● Records from a geometry dataset:
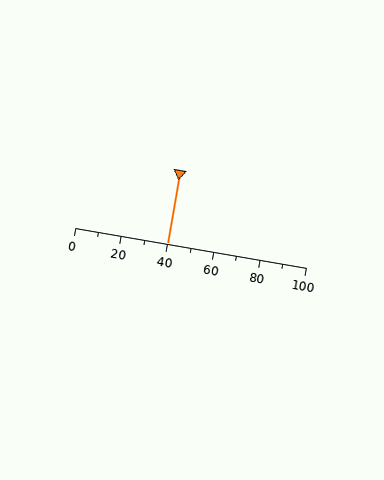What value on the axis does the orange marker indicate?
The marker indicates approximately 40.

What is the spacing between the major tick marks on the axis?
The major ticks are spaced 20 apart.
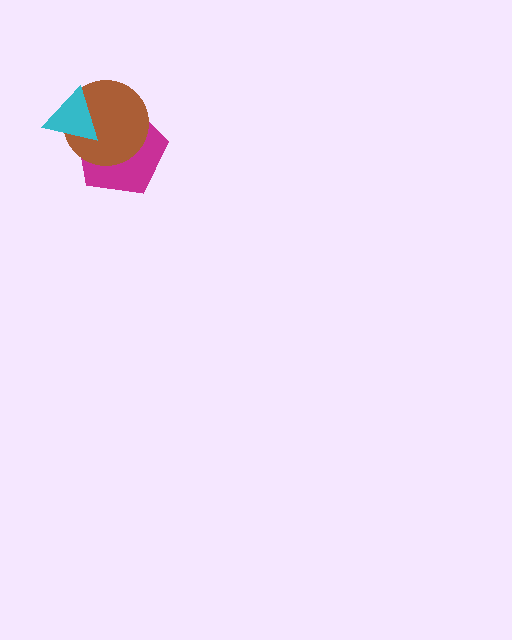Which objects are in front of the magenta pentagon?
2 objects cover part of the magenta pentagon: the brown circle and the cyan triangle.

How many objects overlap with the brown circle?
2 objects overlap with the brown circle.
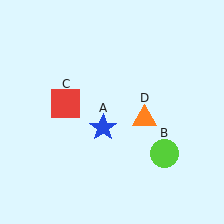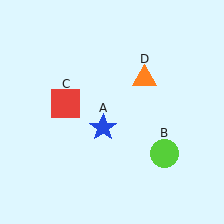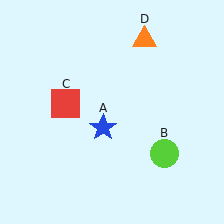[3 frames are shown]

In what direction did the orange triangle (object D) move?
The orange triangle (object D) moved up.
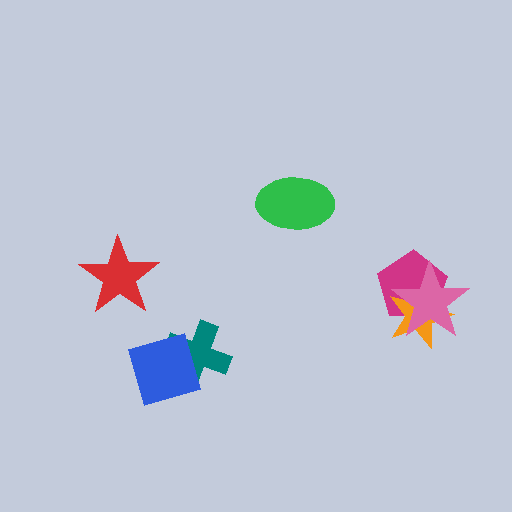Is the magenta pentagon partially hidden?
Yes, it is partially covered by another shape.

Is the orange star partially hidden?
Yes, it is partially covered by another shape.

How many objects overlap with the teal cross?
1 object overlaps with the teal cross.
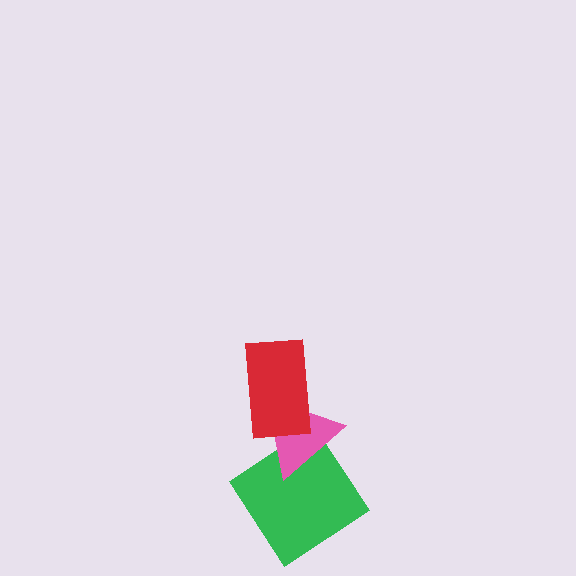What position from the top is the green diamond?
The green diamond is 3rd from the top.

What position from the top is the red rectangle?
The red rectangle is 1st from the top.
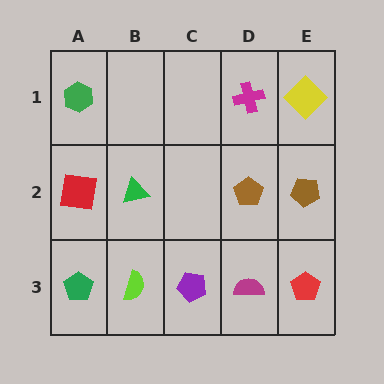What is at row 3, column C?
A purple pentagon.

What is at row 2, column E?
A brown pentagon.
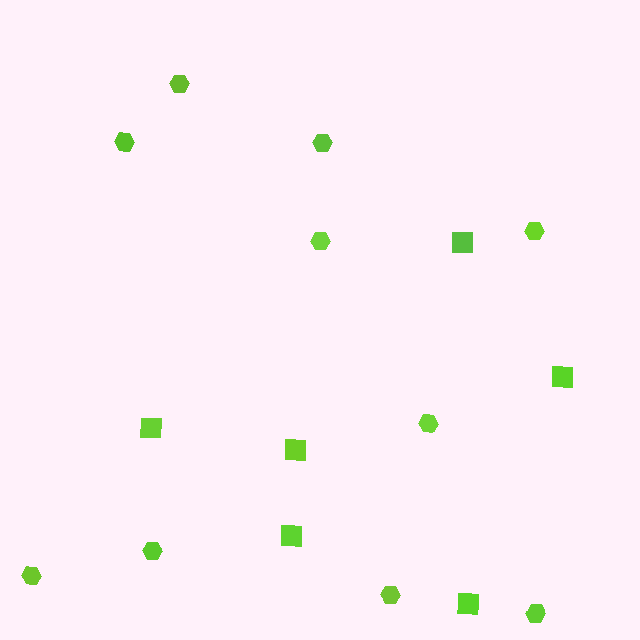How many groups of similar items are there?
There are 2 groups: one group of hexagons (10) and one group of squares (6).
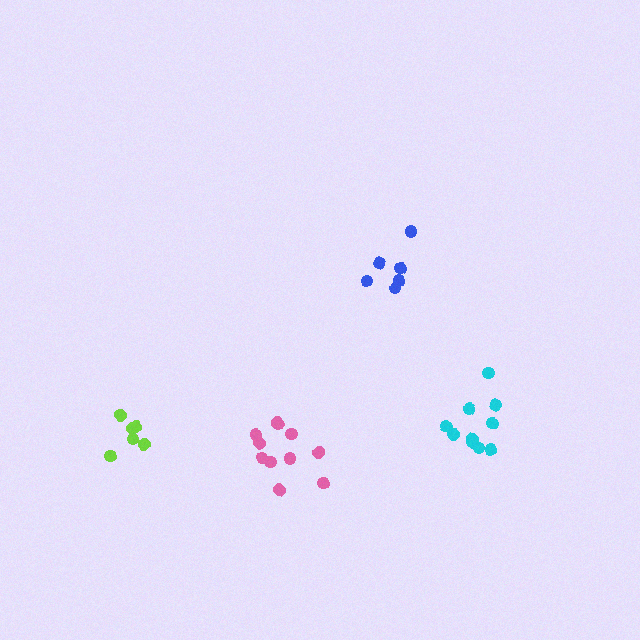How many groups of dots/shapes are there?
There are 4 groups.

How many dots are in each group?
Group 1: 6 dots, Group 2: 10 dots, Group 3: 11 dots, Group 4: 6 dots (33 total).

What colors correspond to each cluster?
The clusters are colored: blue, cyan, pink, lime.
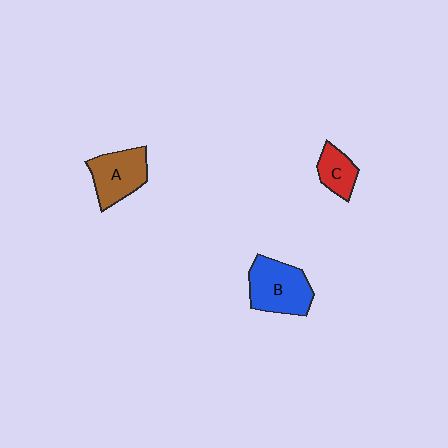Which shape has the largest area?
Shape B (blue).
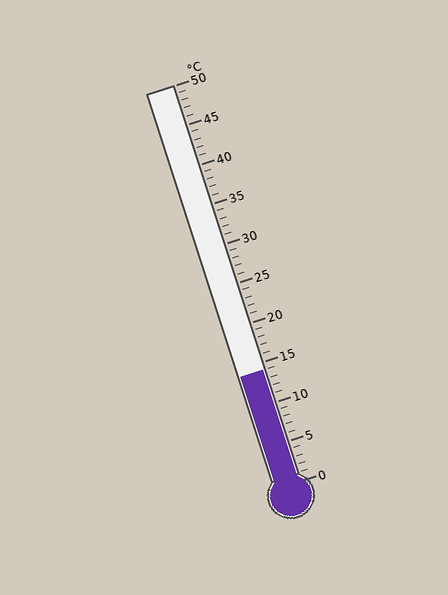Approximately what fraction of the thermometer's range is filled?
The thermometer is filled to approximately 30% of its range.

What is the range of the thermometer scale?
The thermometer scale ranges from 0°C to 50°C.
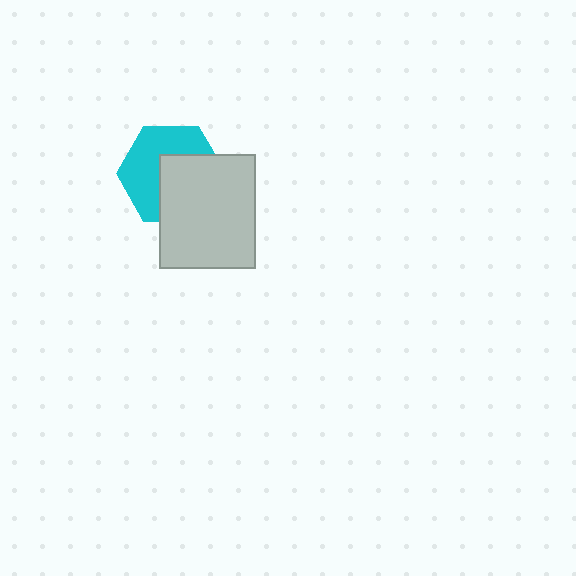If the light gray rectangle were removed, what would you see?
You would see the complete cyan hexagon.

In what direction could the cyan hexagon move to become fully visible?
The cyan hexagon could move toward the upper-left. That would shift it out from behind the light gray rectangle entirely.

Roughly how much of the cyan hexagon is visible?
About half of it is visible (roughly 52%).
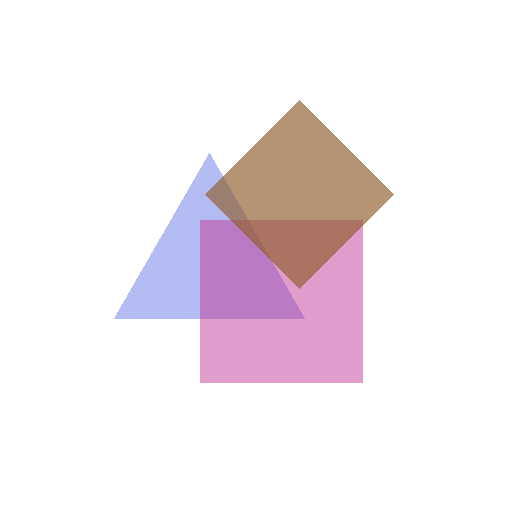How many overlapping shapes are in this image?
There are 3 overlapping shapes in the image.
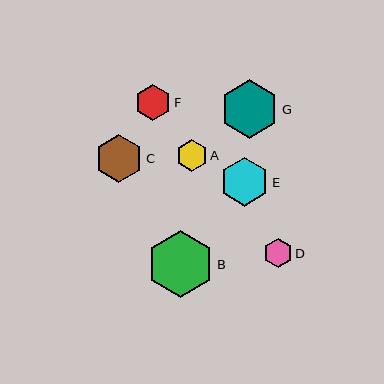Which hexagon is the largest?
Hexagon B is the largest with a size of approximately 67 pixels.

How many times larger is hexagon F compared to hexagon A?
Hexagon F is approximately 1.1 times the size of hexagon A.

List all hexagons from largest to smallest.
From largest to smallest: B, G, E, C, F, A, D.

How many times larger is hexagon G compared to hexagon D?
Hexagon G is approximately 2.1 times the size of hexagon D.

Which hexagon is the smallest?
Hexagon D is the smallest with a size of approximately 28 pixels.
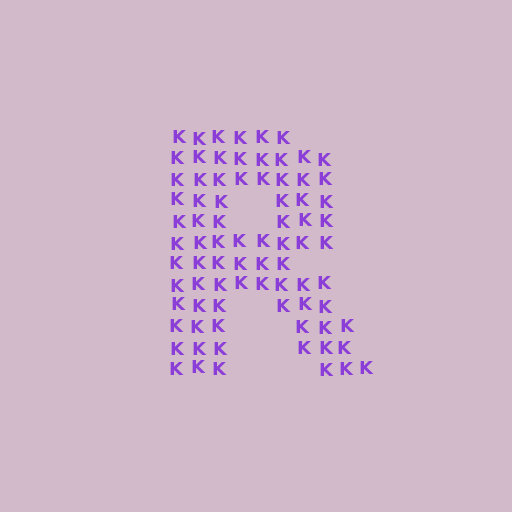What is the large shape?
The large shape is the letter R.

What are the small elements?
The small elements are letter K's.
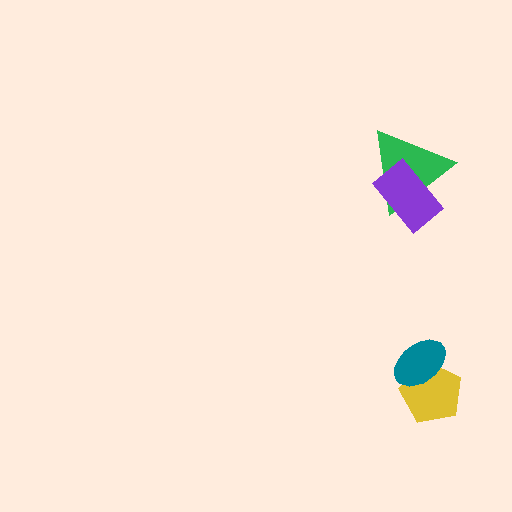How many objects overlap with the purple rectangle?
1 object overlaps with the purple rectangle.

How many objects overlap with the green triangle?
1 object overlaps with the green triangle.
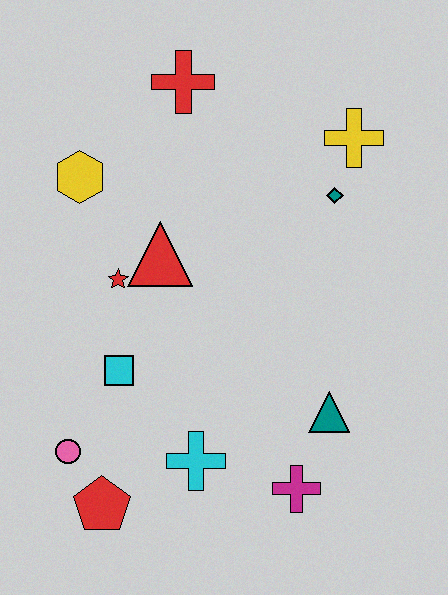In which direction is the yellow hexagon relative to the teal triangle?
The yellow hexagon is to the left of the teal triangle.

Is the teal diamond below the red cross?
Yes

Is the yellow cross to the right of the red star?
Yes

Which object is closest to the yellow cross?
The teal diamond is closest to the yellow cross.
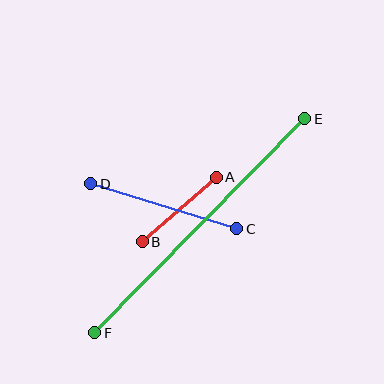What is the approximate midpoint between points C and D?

● WHAT THE TASK ASKS: Copy out exactly the lines between the line containing "How many objects overlap with the purple" and the end of the entries, including both, and leave the pictures behind.

● CORRECT ANSWER:
How many objects overlap with the purple rectangle?
1 object overlaps with the purple rectangle.

How many objects overlap with the green triangle?
1 object overlaps with the green triangle.
In which direction is the yellow hexagon relative to the teal triangle?
The yellow hexagon is to the left of the teal triangle.

Is the teal diamond below the red cross?
Yes

Is the yellow cross to the right of the red star?
Yes

Which object is closest to the yellow cross?
The teal diamond is closest to the yellow cross.
What is the approximate midpoint between points C and D?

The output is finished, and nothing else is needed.